= TASK INSTRUCTIONS =
Make an exact copy of all the entries, with the pictures left out.

Generated geometry question items:
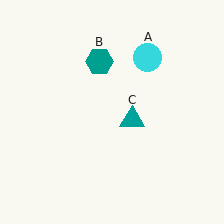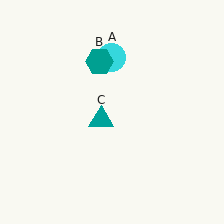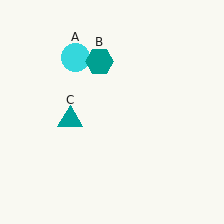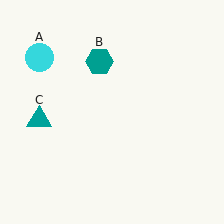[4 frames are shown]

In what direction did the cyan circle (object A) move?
The cyan circle (object A) moved left.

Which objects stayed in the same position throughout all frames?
Teal hexagon (object B) remained stationary.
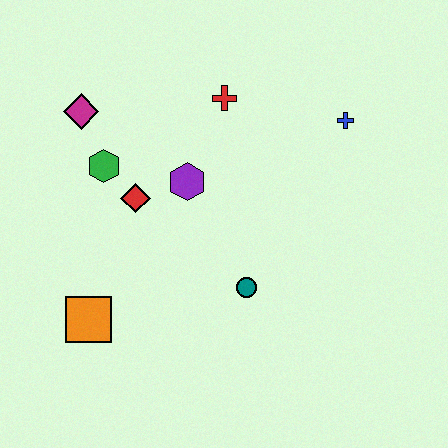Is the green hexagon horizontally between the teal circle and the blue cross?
No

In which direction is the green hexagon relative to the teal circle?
The green hexagon is to the left of the teal circle.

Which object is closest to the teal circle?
The purple hexagon is closest to the teal circle.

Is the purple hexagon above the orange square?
Yes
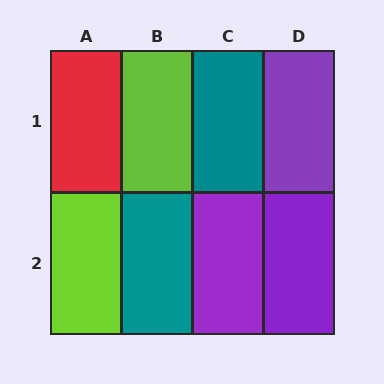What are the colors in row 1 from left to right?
Red, lime, teal, purple.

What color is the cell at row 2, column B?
Teal.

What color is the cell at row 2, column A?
Lime.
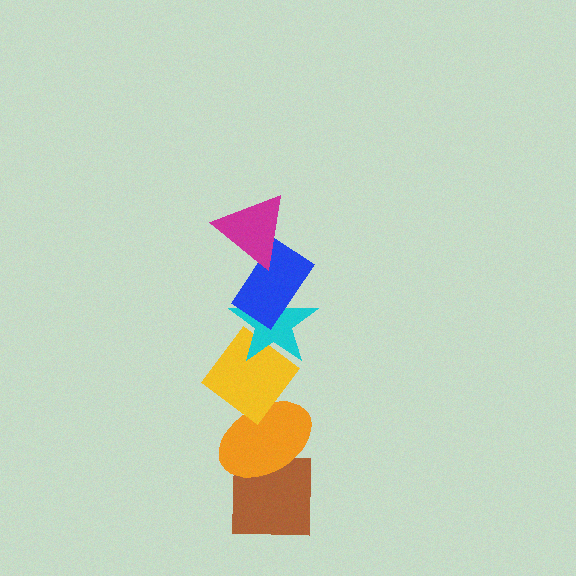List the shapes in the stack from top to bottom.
From top to bottom: the magenta triangle, the blue rectangle, the cyan star, the yellow diamond, the orange ellipse, the brown square.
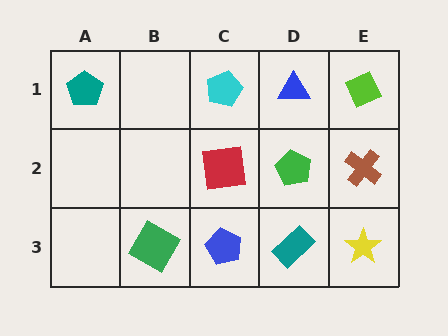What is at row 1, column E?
A lime diamond.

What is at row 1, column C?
A cyan pentagon.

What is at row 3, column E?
A yellow star.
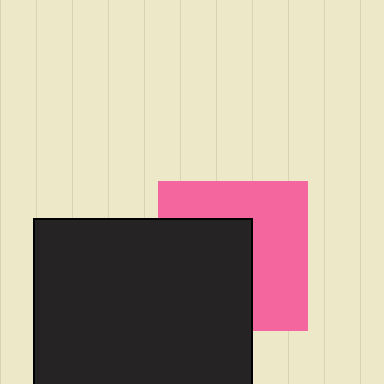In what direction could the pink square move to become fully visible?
The pink square could move right. That would shift it out from behind the black square entirely.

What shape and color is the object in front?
The object in front is a black square.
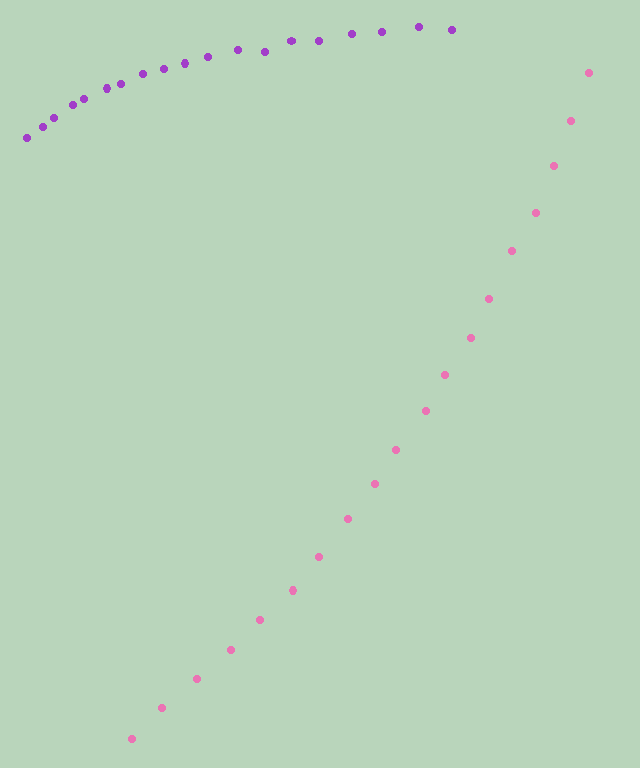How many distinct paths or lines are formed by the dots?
There are 2 distinct paths.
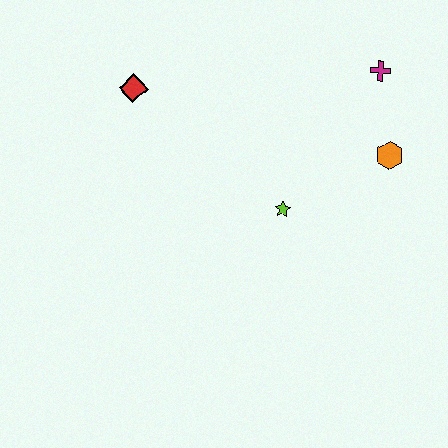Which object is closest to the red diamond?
The lime star is closest to the red diamond.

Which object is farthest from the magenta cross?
The red diamond is farthest from the magenta cross.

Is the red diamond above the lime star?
Yes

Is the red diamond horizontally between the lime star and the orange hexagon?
No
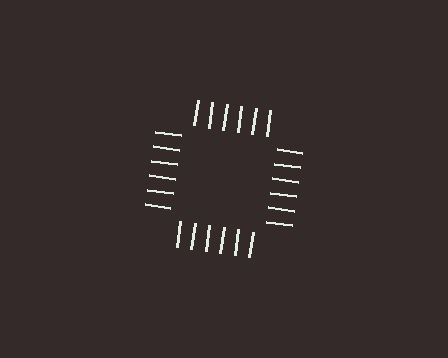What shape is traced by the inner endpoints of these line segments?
An illusory square — the line segments terminate on its edges but no continuous stroke is drawn.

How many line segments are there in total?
24 — 6 along each of the 4 edges.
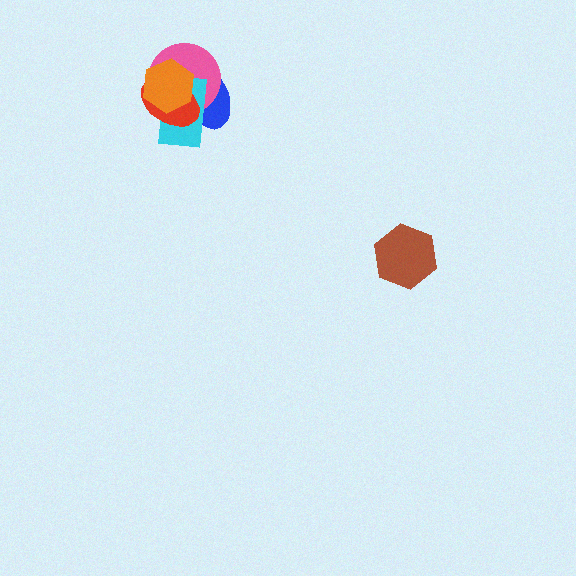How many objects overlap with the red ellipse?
4 objects overlap with the red ellipse.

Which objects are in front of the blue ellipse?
4 objects cover part of the blue ellipse: the pink circle, the cyan rectangle, the red ellipse and the orange hexagon.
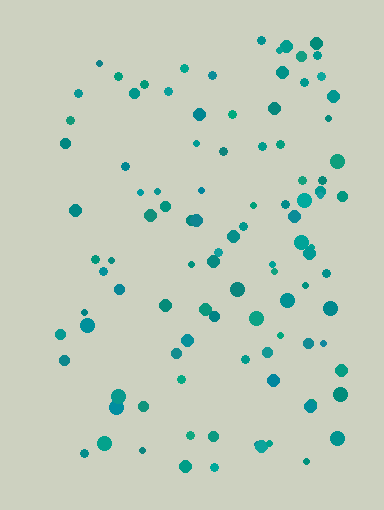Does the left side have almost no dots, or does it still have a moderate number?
Still a moderate number, just noticeably fewer than the right.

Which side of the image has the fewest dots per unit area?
The left.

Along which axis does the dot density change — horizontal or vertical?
Horizontal.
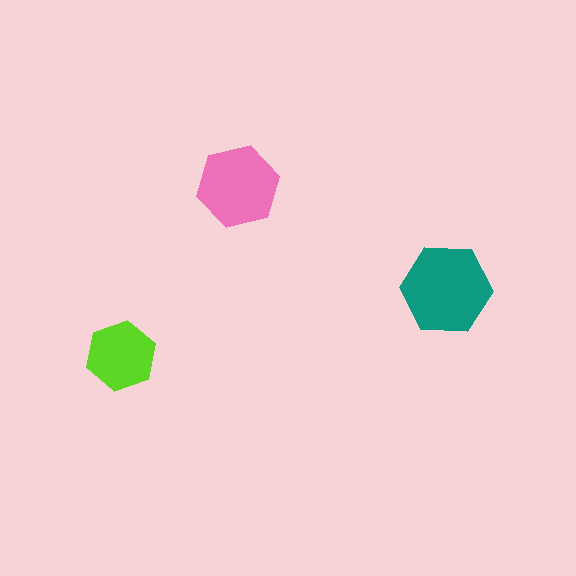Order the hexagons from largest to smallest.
the teal one, the pink one, the lime one.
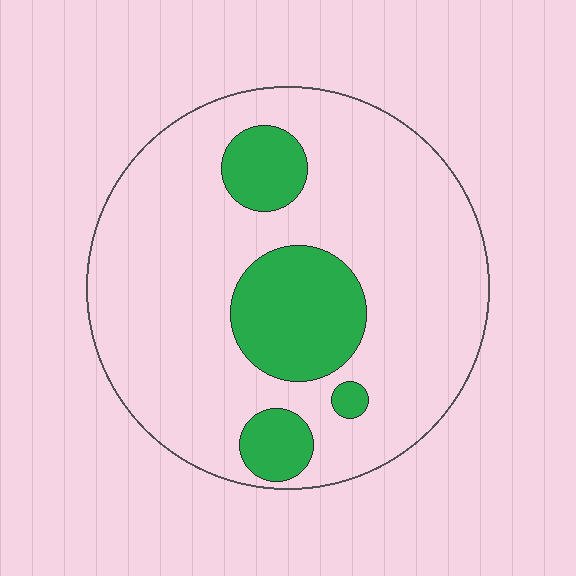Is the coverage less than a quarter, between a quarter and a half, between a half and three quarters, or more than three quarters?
Less than a quarter.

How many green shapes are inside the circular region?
4.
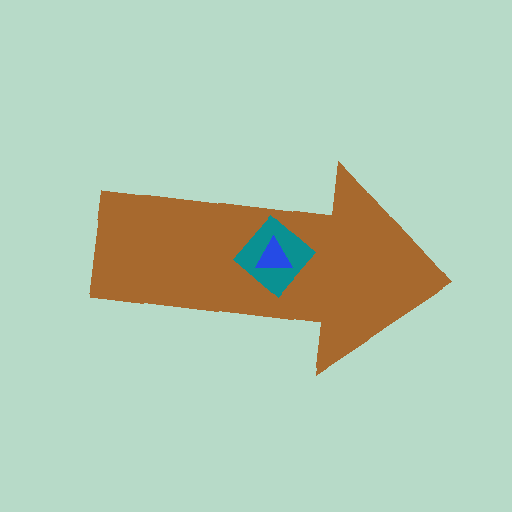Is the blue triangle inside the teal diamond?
Yes.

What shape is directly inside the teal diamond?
The blue triangle.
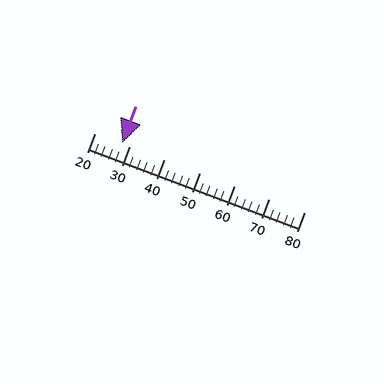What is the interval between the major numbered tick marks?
The major tick marks are spaced 10 units apart.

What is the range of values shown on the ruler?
The ruler shows values from 20 to 80.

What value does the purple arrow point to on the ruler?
The purple arrow points to approximately 28.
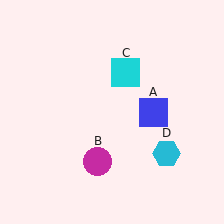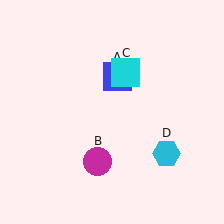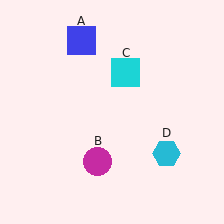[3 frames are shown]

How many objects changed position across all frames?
1 object changed position: blue square (object A).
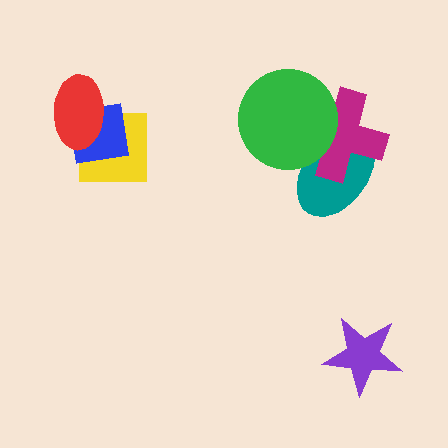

= ANSWER TO THIS EXERCISE =
[4 frames are shown]

In what direction did the cyan circle (object A) move?
The cyan circle (object A) moved left.

Which objects stayed in the same position throughout all frames?
Teal hexagon (object B) remained stationary.
Is the green hexagon horizontally between the teal circle and the blue cross?
No

In which direction is the green hexagon relative to the teal circle?
The green hexagon is to the left of the teal circle.

Which object is closest to the teal circle?
The purple hexagon is closest to the teal circle.

Is the purple hexagon above the orange square?
Yes
What are the colors in row 1 from left to right?
Red, lime, teal, purple.

What color is the cell at row 2, column B?
Teal.

What color is the cell at row 2, column A?
Lime.
List the shapes in the stack from top to bottom.
From top to bottom: the magenta triangle, the blue rectangle, the cyan star, the yellow diamond, the orange ellipse, the brown square.
What is at row 1, column E?
A lime diamond.

What is at row 1, column C?
A cyan pentagon.

What is at row 3, column E?
A yellow star.
In what direction could the pink square move to become fully visible?
The pink square could move right. That would shift it out from behind the black square entirely.

What shape and color is the object in front?
The object in front is a black square.
How many distinct paths or lines are formed by the dots?
There are 2 distinct paths.
Which object is closest to the red diamond?
The lime star is closest to the red diamond.

Which object is farthest from the magenta cross?
The red diamond is farthest from the magenta cross.

Is the red diamond above the lime star?
Yes

Is the red diamond horizontally between the lime star and the orange hexagon?
No
What shape is traced by the inner endpoints of these line segments?
An illusory square — the line segments terminate on its edges but no continuous stroke is drawn.

How many line segments are there in total?
24 — 6 along each of the 4 edges.
How many objects overlap with the red ellipse?
4 objects overlap with the red ellipse.

Which objects are in front of the blue ellipse?
4 objects cover part of the blue ellipse: the pink circle, the cyan rectangle, the red ellipse and the orange hexagon.
Does the left side have almost no dots, or does it still have a moderate number?
Still a moderate number, just noticeably fewer than the right.

Which side of the image has the fewest dots per unit area?
The left.

Along which axis does the dot density change — horizontal or vertical?
Horizontal.
Order the hexagons from largest to smallest.
the teal one, the pink one, the lime one.
Is the coverage less than a quarter, between a quarter and a half, between a half and three quarters, or more than three quarters?
Less than a quarter.

How many green shapes are inside the circular region?
4.
Is the blue triangle inside the teal diamond?
Yes.

What shape is directly inside the teal diamond?
The blue triangle.
What is the interval between the major numbered tick marks?
The major tick marks are spaced 10 units apart.

What is the range of values shown on the ruler?
The ruler shows values from 20 to 80.

What value does the purple arrow point to on the ruler?
The purple arrow points to approximately 28.
[3 frames are shown]

How many objects changed position across all frames?
1 object changed position: blue square (object A).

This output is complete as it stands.